DIRECTIONS FOR THIS TASK: Print verbatim the lines of the entries from the one containing "What are the grid coordinates of point A?" to the last, inclusive, and no others.

[Dataset entries]

-- -- --

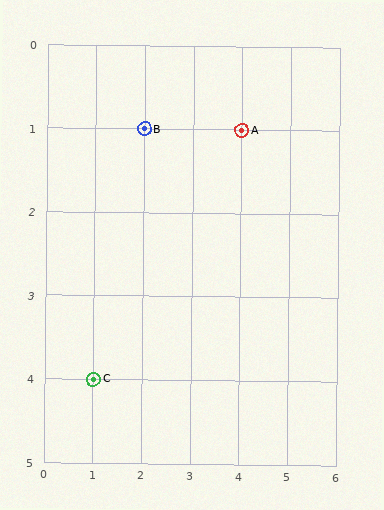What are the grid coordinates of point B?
Point B is at grid coordinates (2, 1).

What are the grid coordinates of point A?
Point A is at grid coordinates (4, 1).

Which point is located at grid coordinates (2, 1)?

-- -- --

OUTPUT BELOW:
What are the grid coordinates of point A?
Point A is at grid coordinates (4, 1).

Which point is located at grid coordinates (2, 1)?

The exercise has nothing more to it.